Basic figure question records:
** begin **
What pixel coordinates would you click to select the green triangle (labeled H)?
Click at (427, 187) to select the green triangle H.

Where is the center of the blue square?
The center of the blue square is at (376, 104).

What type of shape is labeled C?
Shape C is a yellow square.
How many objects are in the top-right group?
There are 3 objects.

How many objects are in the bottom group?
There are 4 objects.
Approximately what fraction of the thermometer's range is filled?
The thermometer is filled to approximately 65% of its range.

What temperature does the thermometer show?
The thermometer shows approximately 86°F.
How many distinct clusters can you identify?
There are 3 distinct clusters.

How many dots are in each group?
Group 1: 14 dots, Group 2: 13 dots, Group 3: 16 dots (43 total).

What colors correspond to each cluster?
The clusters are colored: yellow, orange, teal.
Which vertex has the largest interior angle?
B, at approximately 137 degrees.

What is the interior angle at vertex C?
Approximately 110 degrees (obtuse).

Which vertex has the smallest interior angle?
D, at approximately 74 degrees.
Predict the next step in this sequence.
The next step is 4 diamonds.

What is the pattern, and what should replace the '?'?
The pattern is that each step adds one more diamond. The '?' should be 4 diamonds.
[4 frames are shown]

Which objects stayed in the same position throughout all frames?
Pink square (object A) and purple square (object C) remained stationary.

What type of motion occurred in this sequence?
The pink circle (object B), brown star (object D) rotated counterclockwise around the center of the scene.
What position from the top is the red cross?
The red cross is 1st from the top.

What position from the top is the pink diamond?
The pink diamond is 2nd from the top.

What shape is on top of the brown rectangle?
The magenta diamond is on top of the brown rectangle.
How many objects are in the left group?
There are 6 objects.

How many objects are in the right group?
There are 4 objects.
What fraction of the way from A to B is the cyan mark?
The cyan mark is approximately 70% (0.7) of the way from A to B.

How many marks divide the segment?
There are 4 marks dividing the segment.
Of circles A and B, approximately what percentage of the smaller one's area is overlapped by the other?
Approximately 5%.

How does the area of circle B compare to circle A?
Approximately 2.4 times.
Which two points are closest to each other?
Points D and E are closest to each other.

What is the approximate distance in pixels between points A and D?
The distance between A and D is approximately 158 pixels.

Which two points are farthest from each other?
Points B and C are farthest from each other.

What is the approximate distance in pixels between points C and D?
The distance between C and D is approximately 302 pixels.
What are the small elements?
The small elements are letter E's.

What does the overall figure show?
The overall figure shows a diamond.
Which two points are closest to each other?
** end **
• [Set exercise]:
Write every line of the material above again, exactly.

• [Written answer]:
What pixel coordinates would you click to select the green triangle (labeled H)?
Click at (427, 187) to select the green triangle H.

Where is the center of the blue square?
The center of the blue square is at (376, 104).

What type of shape is labeled C?
Shape C is a yellow square.
How many objects are in the top-right group?
There are 3 objects.

How many objects are in the bottom group?
There are 4 objects.
Approximately what fraction of the thermometer's range is filled?
The thermometer is filled to approximately 65% of its range.

What temperature does the thermometer show?
The thermometer shows approximately 86°F.
How many distinct clusters can you identify?
There are 3 distinct clusters.

How many dots are in each group?
Group 1: 14 dots, Group 2: 13 dots, Group 3: 16 dots (43 total).

What colors correspond to each cluster?
The clusters are colored: yellow, orange, teal.
Which vertex has the largest interior angle?
B, at approximately 137 degrees.

What is the interior angle at vertex C?
Approximately 110 degrees (obtuse).

Which vertex has the smallest interior angle?
D, at approximately 74 degrees.
Predict the next step in this sequence.
The next step is 4 diamonds.

What is the pattern, and what should replace the '?'?
The pattern is that each step adds one more diamond. The '?' should be 4 diamonds.
[4 frames are shown]

Which objects stayed in the same position throughout all frames?
Pink square (object A) and purple square (object C) remained stationary.

What type of motion occurred in this sequence?
The pink circle (object B), brown star (object D) rotated counterclockwise around the center of the scene.
What position from the top is the red cross?
The red cross is 1st from the top.

What position from the top is the pink diamond?
The pink diamond is 2nd from the top.

What shape is on top of the brown rectangle?
The magenta diamond is on top of the brown rectangle.
How many objects are in the left group?
There are 6 objects.

How many objects are in the right group?
There are 4 objects.
What fraction of the way from A to B is the cyan mark?
The cyan mark is approximately 70% (0.7) of the way from A to B.

How many marks divide the segment?
There are 4 marks dividing the segment.
Of circles A and B, approximately what percentage of the smaller one's area is overlapped by the other?
Approximately 5%.

How does the area of circle B compare to circle A?
Approximately 2.4 times.
Which two points are closest to each other?
Points D and E are closest to each other.

What is the approximate distance in pixels between points A and D?
The distance between A and D is approximately 158 pixels.

Which two points are farthest from each other?
Points B and C are farthest from each other.

What is the approximate distance in pixels between points C and D?
The distance between C and D is approximately 302 pixels.
What are the small elements?
The small elements are letter E's.

What does the overall figure show?
The overall figure shows a diamond.
Which two points are closest to each other?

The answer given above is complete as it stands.